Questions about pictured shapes
———

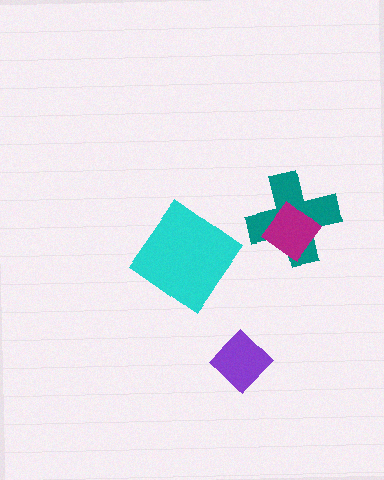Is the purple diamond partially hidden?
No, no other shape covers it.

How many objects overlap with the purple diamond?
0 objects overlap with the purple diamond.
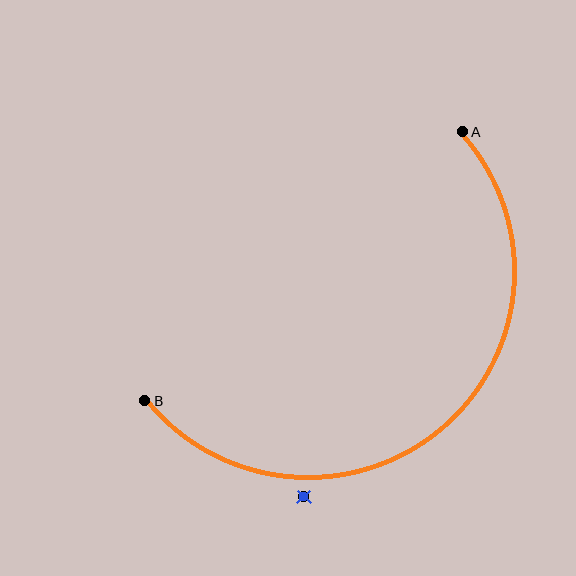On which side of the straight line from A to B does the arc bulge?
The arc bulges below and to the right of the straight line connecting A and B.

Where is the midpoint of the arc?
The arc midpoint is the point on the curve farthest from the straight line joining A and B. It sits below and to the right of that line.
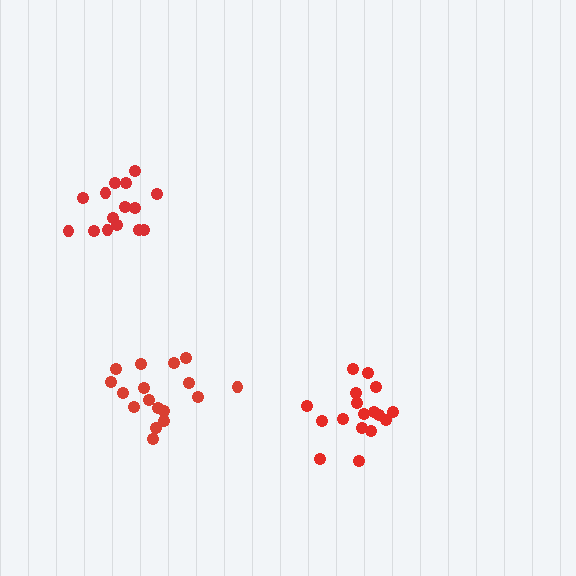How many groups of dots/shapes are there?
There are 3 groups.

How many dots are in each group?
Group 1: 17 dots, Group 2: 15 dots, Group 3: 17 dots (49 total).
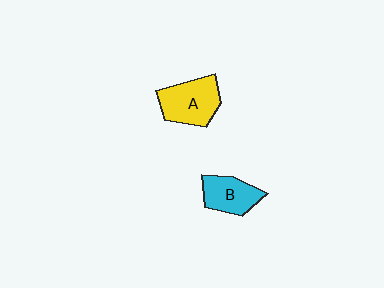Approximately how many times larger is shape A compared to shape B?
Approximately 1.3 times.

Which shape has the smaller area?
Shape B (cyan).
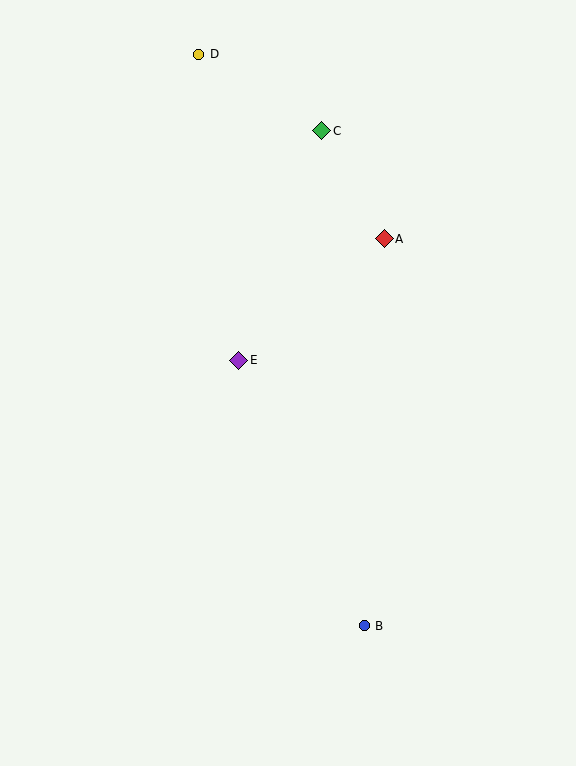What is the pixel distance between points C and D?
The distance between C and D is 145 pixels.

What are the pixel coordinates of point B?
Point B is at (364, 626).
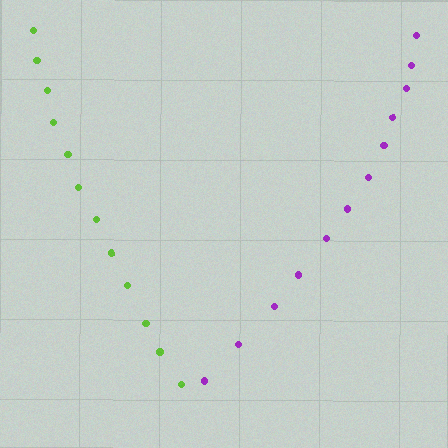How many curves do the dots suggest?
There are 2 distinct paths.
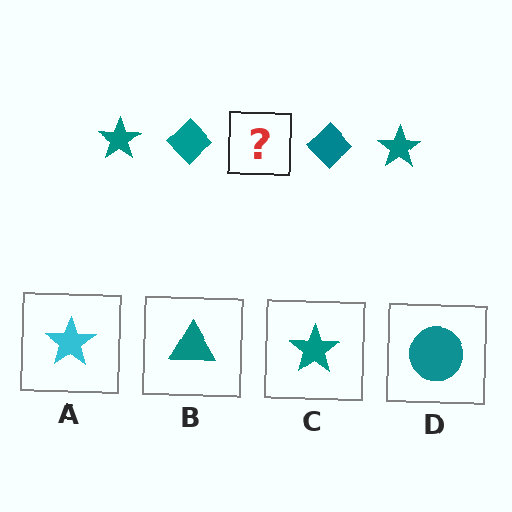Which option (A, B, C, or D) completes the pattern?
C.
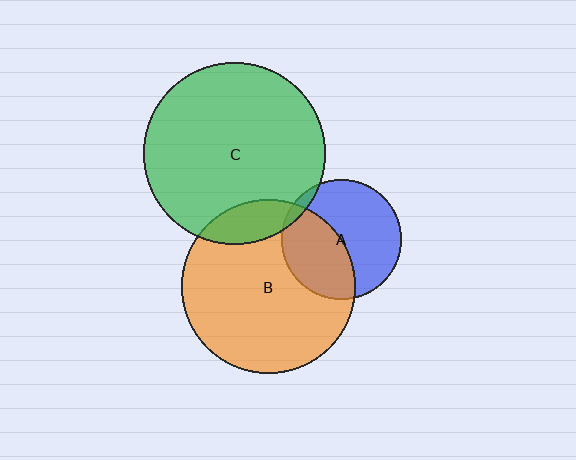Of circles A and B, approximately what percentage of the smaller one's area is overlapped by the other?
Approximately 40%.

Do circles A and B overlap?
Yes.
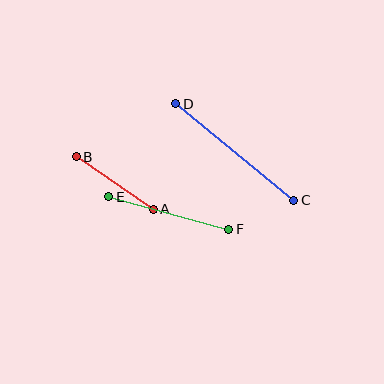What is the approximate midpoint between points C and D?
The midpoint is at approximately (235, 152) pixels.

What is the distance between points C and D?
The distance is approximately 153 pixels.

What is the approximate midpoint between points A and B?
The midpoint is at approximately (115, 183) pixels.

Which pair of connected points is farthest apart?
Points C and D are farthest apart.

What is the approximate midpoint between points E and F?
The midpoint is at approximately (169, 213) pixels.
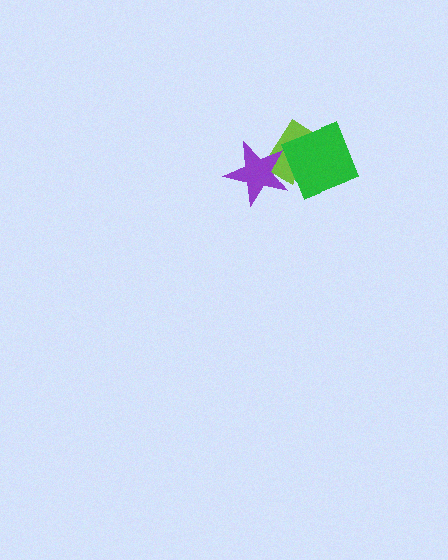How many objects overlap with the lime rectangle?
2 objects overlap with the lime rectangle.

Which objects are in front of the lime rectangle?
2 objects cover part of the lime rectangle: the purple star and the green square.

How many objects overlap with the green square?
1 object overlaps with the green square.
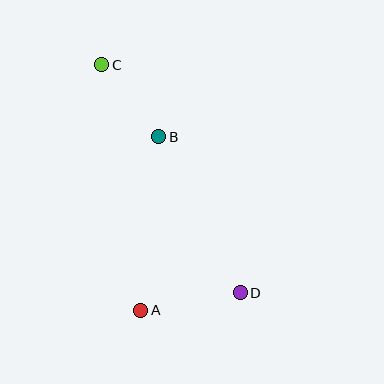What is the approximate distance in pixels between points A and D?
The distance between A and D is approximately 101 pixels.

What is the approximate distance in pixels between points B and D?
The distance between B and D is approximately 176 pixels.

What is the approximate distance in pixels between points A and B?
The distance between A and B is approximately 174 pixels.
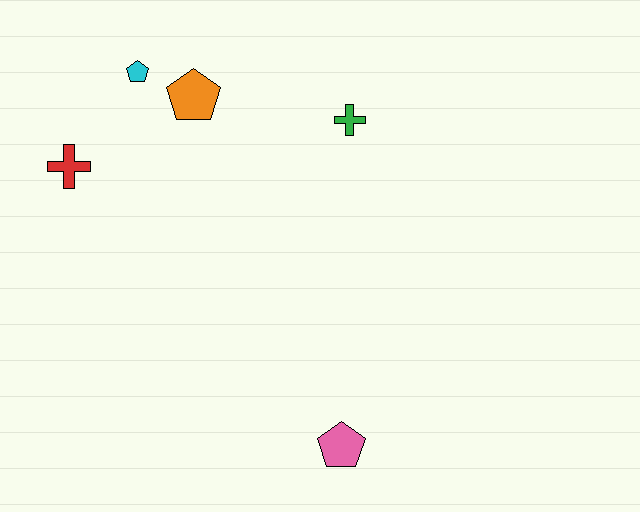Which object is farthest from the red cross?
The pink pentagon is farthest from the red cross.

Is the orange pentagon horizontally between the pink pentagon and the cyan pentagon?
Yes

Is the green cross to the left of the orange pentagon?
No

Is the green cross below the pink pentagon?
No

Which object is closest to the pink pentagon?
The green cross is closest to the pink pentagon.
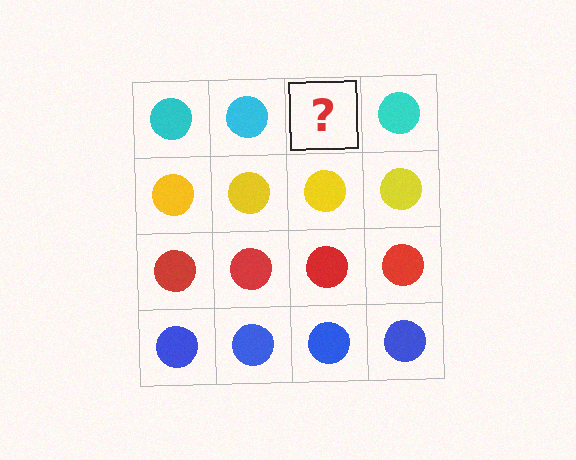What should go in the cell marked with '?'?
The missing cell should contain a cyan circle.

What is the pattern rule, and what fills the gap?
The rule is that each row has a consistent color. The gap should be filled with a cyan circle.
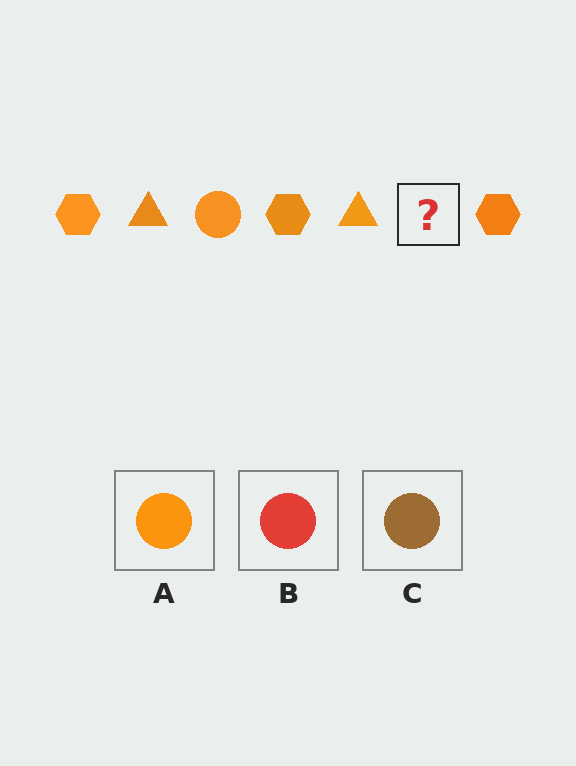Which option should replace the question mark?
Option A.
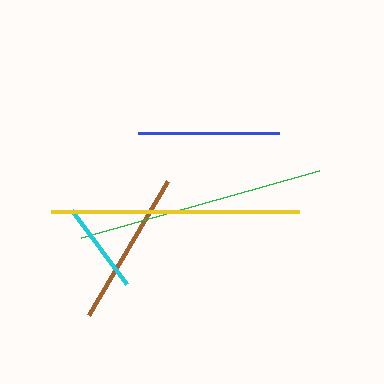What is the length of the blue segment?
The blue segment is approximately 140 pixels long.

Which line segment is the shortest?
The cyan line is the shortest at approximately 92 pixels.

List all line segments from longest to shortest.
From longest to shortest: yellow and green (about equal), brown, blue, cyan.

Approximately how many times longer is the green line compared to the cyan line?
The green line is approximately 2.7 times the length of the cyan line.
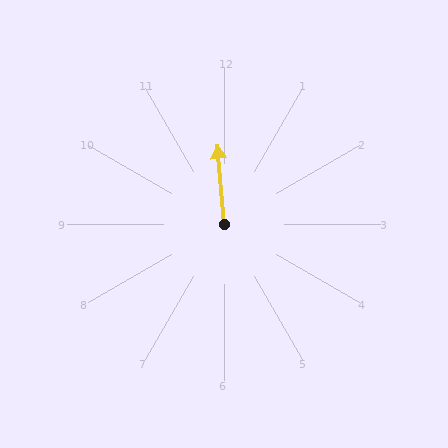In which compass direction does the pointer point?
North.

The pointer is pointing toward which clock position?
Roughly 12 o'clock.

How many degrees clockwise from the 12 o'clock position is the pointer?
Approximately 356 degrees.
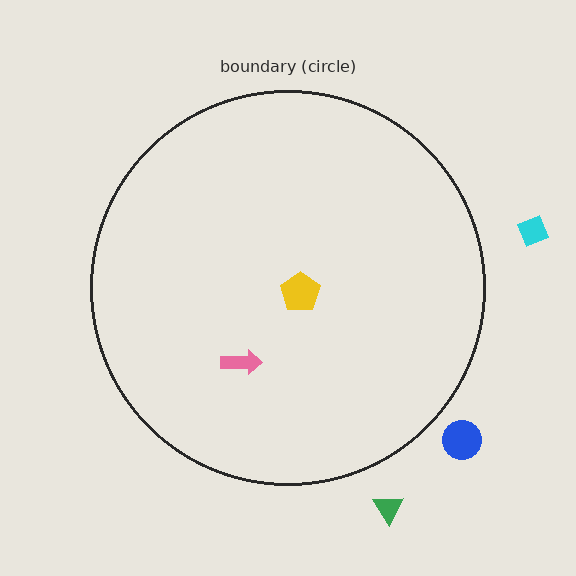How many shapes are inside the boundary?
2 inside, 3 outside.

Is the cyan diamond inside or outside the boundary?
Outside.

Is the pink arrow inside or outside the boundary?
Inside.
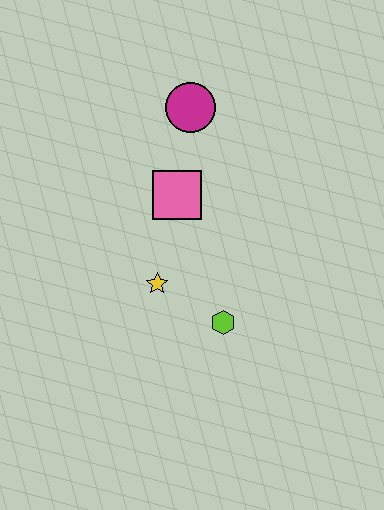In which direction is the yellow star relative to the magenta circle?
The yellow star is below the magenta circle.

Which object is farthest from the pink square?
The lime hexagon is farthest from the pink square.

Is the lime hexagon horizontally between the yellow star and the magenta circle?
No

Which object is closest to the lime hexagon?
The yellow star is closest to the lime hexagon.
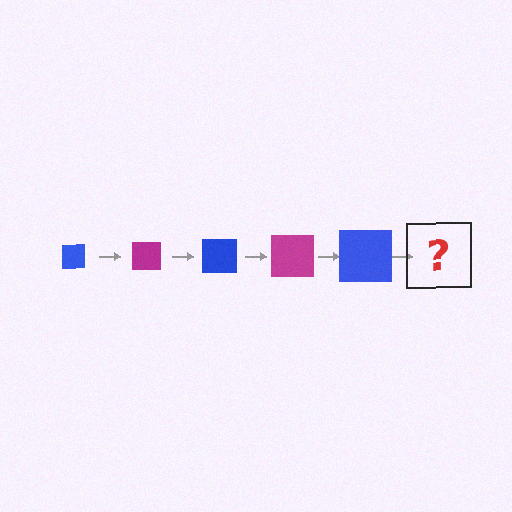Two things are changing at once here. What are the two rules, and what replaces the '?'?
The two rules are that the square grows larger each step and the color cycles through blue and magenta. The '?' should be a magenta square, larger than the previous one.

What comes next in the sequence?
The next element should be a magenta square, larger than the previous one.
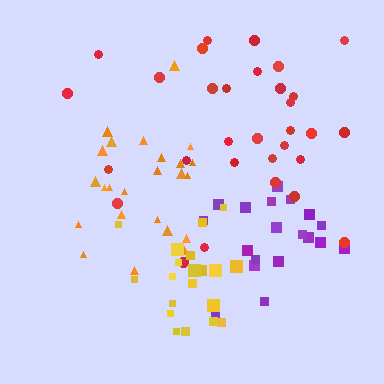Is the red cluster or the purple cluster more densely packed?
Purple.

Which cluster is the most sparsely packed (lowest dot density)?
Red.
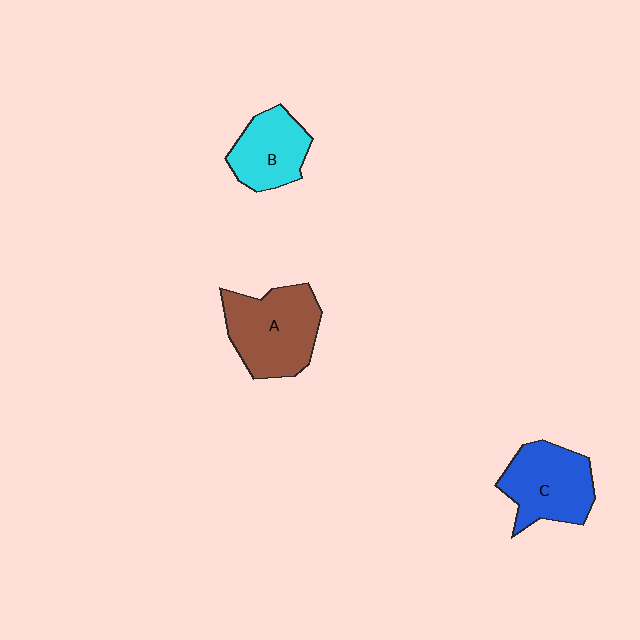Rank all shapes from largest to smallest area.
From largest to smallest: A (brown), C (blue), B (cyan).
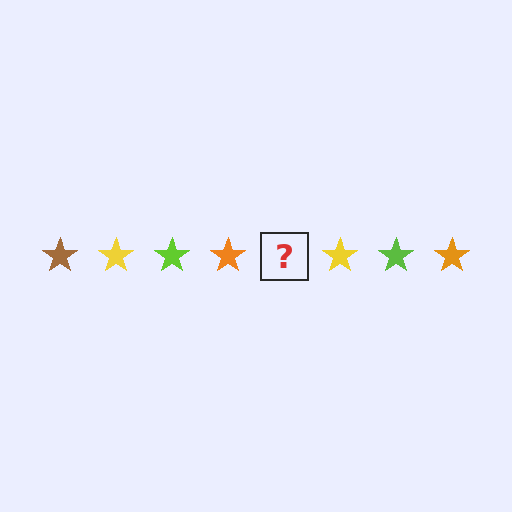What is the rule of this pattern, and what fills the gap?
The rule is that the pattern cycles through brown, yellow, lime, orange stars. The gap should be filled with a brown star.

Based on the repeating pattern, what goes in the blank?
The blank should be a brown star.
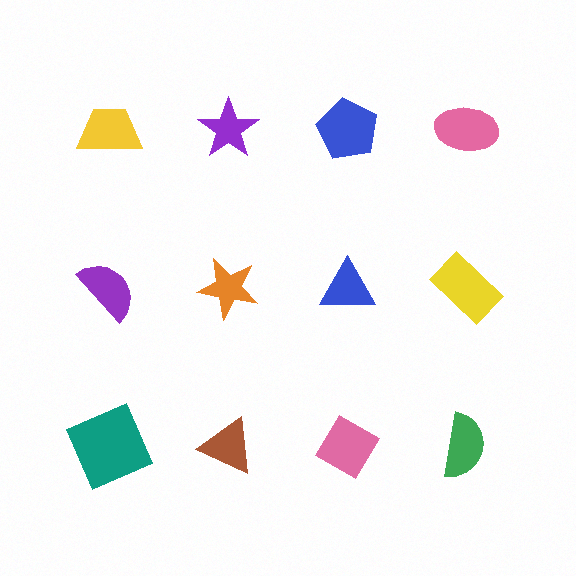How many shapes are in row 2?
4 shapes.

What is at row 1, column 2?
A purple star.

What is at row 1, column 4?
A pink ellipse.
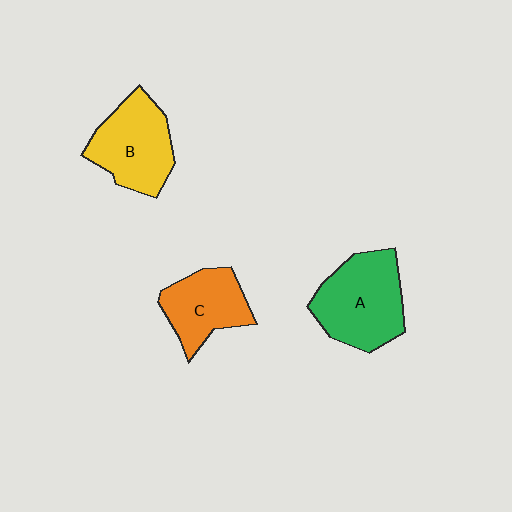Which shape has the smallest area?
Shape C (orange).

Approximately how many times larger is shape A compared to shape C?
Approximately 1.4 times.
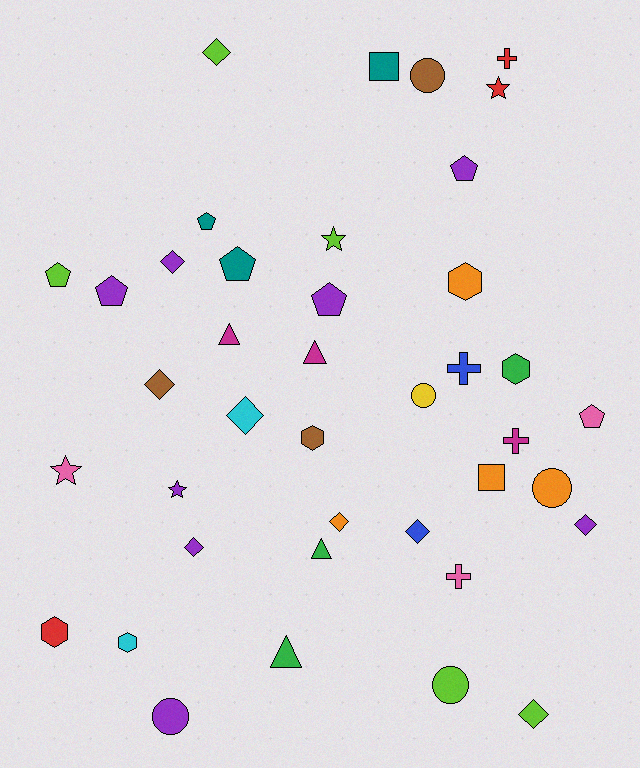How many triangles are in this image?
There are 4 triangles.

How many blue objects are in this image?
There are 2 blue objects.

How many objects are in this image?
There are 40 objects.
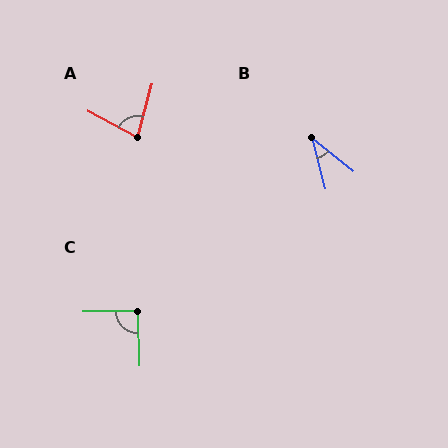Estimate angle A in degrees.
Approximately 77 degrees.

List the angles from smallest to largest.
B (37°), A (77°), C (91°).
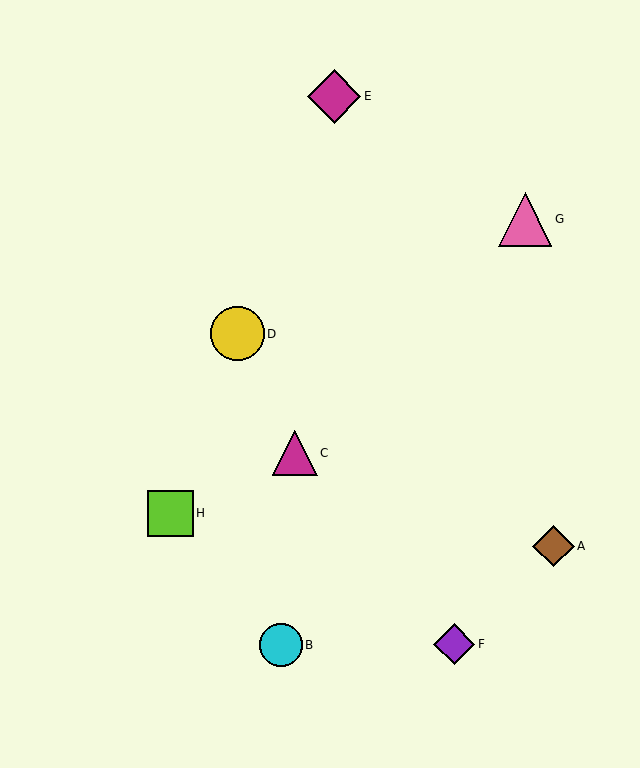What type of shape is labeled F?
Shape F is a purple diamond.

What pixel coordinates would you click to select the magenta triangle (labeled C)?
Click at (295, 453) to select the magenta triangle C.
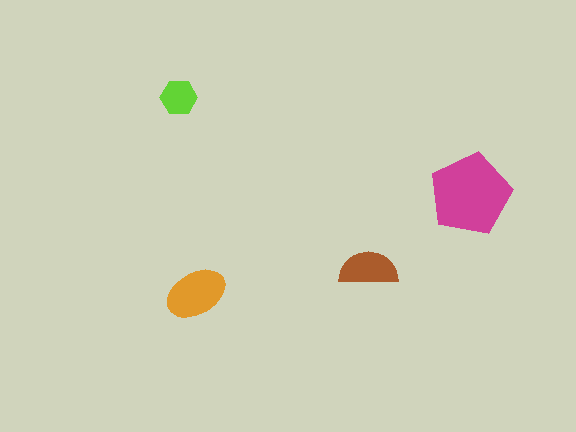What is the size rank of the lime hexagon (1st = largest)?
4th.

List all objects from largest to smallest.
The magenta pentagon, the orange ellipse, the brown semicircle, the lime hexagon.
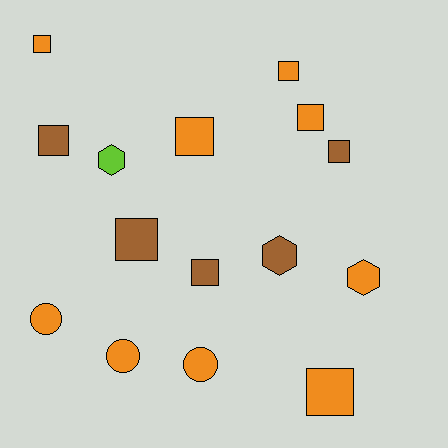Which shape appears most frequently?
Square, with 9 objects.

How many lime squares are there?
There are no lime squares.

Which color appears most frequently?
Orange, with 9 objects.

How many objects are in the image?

———

• [WRITTEN INSTRUCTION]: Copy out, unchanged, the span of lines beginning with the one that includes "List all objects from largest to smallest." and running through the final line of the material above. Leave the pictures out.

• [ANSWER]:
List all objects from largest to smallest.
The magenta pentagon, the orange ellipse, the brown semicircle, the lime hexagon.
Which shape appears most frequently?
Square, with 9 objects.

How many lime squares are there?
There are no lime squares.

Which color appears most frequently?
Orange, with 9 objects.

How many objects are in the image?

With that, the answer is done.